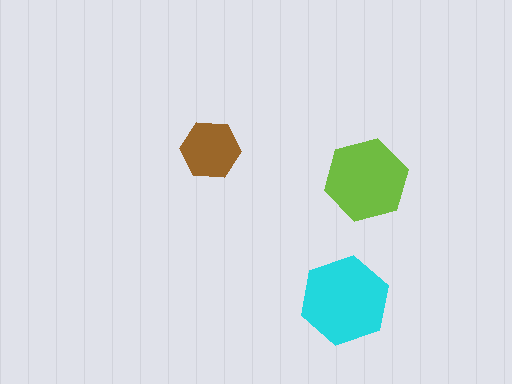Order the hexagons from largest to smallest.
the cyan one, the lime one, the brown one.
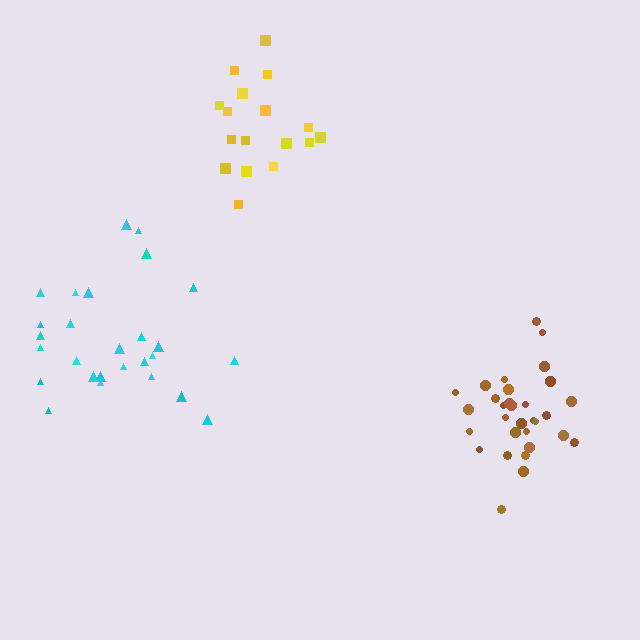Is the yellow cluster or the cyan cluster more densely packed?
Yellow.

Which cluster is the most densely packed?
Brown.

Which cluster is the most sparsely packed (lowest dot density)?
Cyan.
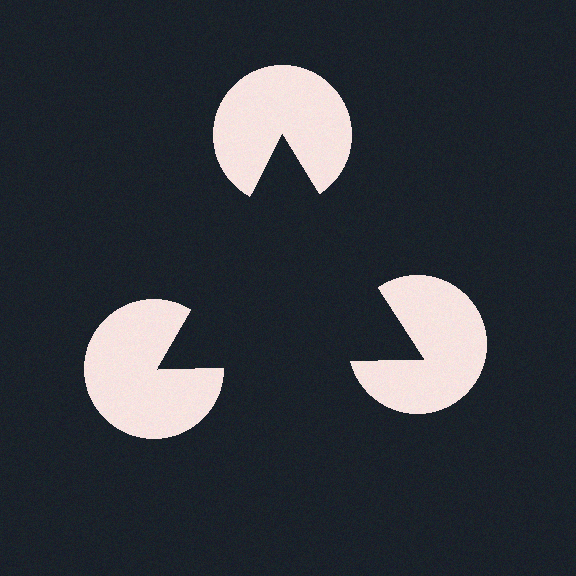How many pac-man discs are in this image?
There are 3 — one at each vertex of the illusory triangle.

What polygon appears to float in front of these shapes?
An illusory triangle — its edges are inferred from the aligned wedge cuts in the pac-man discs, not physically drawn.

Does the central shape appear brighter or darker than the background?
It typically appears slightly darker than the background, even though no actual brightness change is drawn.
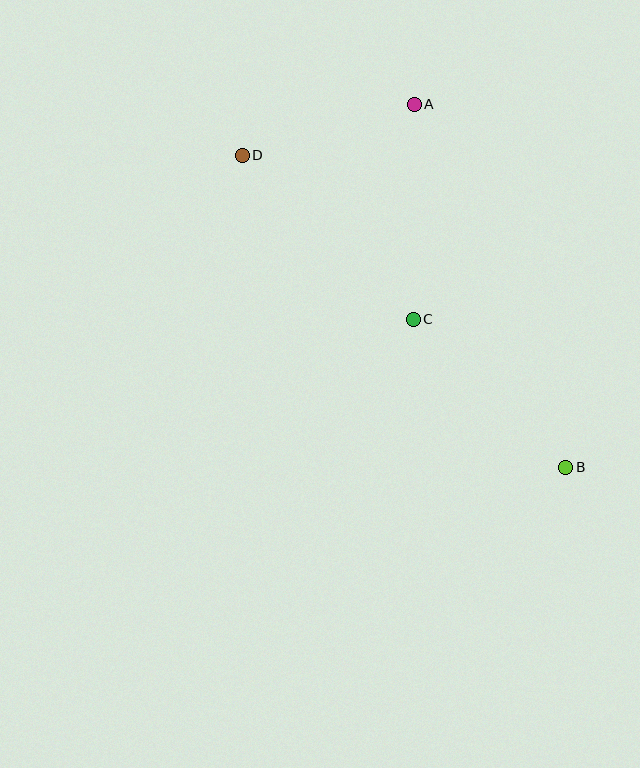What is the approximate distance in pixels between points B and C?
The distance between B and C is approximately 213 pixels.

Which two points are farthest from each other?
Points B and D are farthest from each other.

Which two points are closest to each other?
Points A and D are closest to each other.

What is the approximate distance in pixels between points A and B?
The distance between A and B is approximately 394 pixels.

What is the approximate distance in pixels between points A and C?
The distance between A and C is approximately 215 pixels.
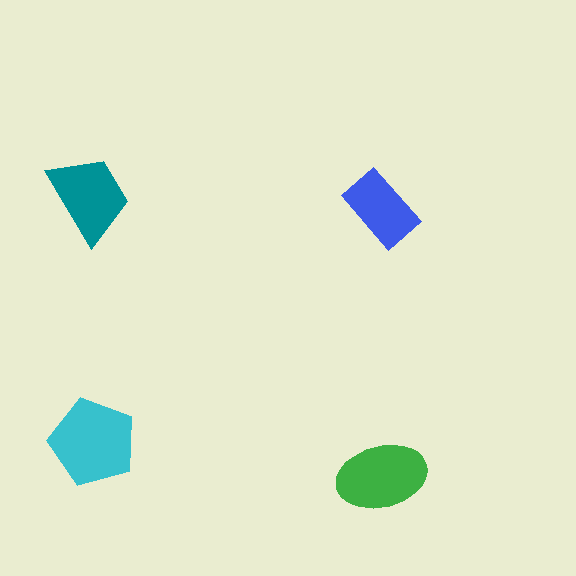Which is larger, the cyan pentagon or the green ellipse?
The cyan pentagon.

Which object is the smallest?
The blue rectangle.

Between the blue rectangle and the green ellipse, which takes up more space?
The green ellipse.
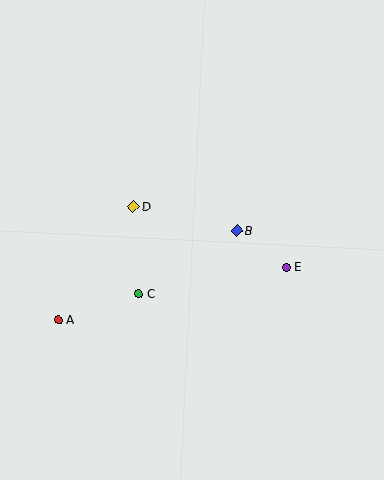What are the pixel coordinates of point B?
Point B is at (237, 230).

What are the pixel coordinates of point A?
Point A is at (58, 320).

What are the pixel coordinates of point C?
Point C is at (139, 293).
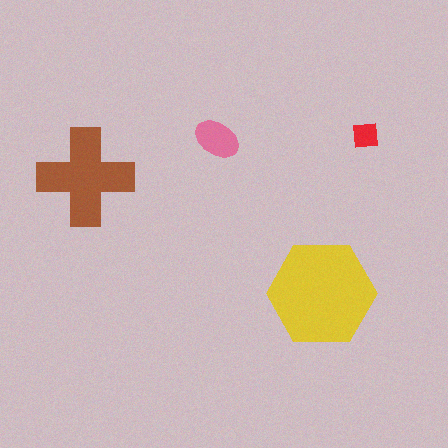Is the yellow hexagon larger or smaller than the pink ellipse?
Larger.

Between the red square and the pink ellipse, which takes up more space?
The pink ellipse.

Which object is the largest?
The yellow hexagon.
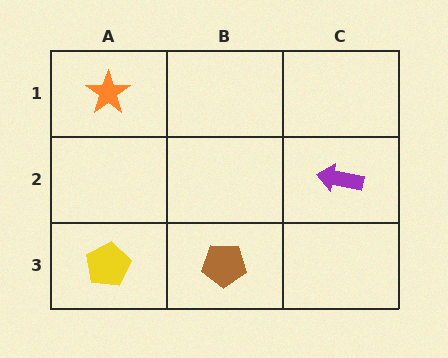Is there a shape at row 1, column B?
No, that cell is empty.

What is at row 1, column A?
An orange star.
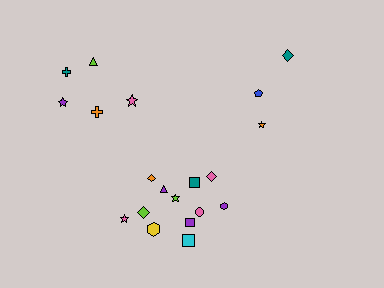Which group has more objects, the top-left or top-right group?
The top-left group.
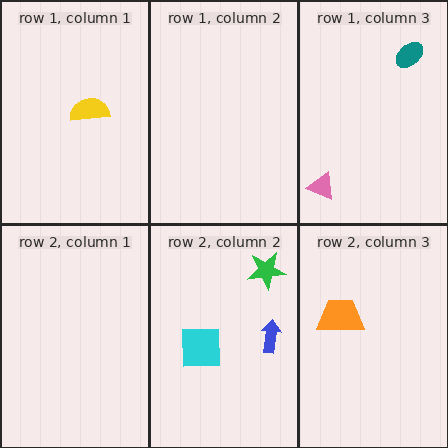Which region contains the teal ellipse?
The row 1, column 3 region.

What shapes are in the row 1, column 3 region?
The pink triangle, the teal ellipse.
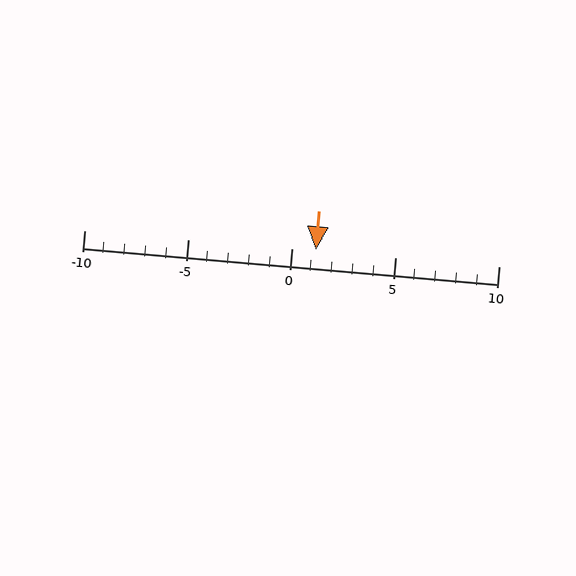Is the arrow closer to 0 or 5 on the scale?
The arrow is closer to 0.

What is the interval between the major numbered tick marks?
The major tick marks are spaced 5 units apart.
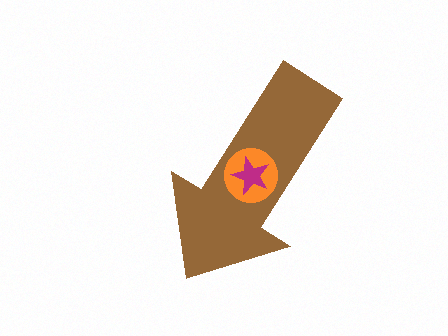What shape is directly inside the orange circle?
The magenta star.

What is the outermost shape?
The brown arrow.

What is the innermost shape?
The magenta star.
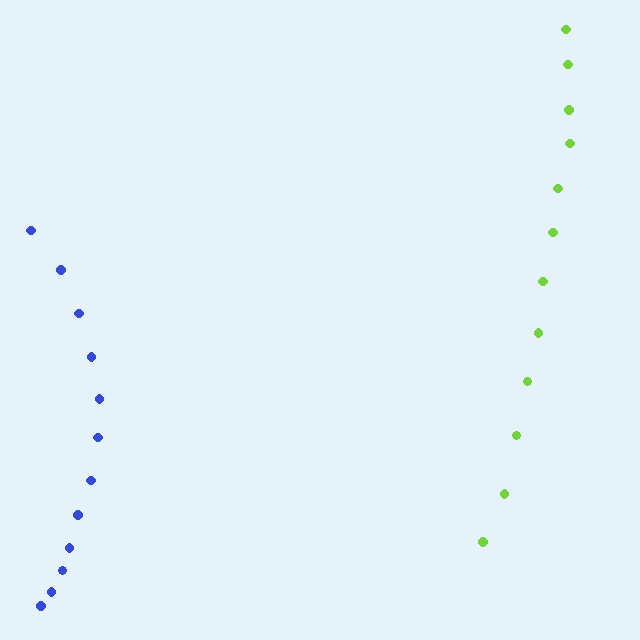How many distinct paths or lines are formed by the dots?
There are 2 distinct paths.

━━━━━━━━

YOUR OBJECTIVE: All lines from the one holding "What shape is" to the end of the listing above need to be duplicated exactly. None of the pictures should be included.

ANSWER IN FULL:
What shape is directly inside the orange circle?
The magenta star.

What is the outermost shape?
The brown arrow.

What is the innermost shape?
The magenta star.
How many distinct paths or lines are formed by the dots?
There are 2 distinct paths.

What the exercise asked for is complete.